From the line that includes "About how many" to the last line of the data, quote each line precisely; both boundary lines belong in the answer.
# start of Data shown
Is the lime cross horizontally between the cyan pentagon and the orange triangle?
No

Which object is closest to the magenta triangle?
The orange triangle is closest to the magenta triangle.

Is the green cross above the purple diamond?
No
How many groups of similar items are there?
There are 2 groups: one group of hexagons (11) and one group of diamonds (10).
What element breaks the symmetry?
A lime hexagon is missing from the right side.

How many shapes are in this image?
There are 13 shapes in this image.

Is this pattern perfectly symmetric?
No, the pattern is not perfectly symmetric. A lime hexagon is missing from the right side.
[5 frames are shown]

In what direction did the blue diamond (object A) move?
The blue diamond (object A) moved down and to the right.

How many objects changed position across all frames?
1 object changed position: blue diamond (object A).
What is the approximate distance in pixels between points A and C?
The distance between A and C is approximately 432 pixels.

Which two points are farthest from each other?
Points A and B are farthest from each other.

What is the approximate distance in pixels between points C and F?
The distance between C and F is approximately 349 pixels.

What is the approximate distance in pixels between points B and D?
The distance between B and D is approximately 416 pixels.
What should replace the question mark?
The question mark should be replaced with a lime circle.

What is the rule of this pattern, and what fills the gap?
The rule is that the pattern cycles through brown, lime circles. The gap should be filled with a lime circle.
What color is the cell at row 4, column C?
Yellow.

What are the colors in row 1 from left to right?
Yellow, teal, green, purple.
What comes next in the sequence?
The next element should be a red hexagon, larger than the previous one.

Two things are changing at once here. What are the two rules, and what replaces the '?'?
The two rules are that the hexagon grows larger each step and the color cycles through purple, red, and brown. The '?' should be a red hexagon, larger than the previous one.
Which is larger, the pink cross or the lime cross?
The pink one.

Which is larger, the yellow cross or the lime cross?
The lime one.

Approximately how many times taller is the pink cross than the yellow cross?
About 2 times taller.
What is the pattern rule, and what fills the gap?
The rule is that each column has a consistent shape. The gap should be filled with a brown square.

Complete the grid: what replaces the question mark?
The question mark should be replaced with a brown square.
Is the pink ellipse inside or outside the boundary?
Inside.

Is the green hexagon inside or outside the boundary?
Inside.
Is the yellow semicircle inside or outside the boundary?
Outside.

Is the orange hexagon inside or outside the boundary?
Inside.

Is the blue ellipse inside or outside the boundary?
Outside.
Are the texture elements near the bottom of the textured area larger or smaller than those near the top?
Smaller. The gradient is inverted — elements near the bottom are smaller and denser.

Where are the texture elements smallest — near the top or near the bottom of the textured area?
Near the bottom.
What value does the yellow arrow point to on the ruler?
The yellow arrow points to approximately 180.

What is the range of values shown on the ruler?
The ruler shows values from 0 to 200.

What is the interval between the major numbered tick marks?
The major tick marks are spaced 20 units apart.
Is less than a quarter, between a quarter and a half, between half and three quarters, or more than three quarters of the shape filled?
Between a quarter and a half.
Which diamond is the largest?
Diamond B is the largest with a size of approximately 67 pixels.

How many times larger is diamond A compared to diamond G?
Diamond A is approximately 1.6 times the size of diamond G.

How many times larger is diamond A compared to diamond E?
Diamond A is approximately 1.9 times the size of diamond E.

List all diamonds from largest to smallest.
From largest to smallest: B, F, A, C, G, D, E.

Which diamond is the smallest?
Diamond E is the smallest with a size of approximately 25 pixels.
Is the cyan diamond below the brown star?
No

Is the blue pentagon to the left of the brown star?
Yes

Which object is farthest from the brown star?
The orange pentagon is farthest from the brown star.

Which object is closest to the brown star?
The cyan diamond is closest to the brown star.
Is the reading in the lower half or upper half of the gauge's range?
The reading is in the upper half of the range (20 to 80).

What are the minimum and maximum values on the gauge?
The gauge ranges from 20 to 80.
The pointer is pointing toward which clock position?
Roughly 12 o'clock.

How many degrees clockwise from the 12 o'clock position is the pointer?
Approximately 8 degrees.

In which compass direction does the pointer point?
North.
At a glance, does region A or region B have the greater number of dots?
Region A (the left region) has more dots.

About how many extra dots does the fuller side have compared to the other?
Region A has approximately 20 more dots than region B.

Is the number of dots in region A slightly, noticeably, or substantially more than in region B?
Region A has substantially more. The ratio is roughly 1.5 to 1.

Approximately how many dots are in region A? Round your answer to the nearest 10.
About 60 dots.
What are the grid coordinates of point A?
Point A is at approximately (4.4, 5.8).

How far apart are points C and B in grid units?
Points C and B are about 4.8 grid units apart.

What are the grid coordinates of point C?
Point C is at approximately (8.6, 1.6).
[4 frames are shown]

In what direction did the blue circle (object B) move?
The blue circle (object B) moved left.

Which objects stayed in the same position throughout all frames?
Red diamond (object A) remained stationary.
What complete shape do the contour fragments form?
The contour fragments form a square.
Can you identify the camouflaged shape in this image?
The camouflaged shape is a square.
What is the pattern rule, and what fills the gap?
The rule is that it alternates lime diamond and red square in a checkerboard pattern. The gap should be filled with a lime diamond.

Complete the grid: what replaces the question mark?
# end of Data shown
* Finished task *
About how many extra dots does the fuller side have compared to the other?
Region A has approximately 20 more dots than region B.

Is the number of dots in region A slightly, noticeably, or substantially more than in region B?
Region A has substantially more. The ratio is roughly 1.5 to 1.

Approximately how many dots are in region A? Round your answer to the nearest 10.
About 60 dots.
What are the grid coordinates of point A?
Point A is at approximately (4.4, 5.8).

How far apart are points C and B in grid units?
Points C and B are about 4.8 grid units apart.

What are the grid coordinates of point C?
Point C is at approximately (8.6, 1.6).
[4 frames are shown]

In what direction did the blue circle (object B) move?
The blue circle (object B) moved left.

Which objects stayed in the same position throughout all frames?
Red diamond (object A) remained stationary.
What complete shape do the contour fragments form?
The contour fragments form a square.
Can you identify the camouflaged shape in this image?
The camouflaged shape is a square.
What is the pattern rule, and what fills the gap?
The rule is that it alternates lime diamond and red square in a checkerboard pattern. The gap should be filled with a lime diamond.

Complete the grid: what replaces the question mark?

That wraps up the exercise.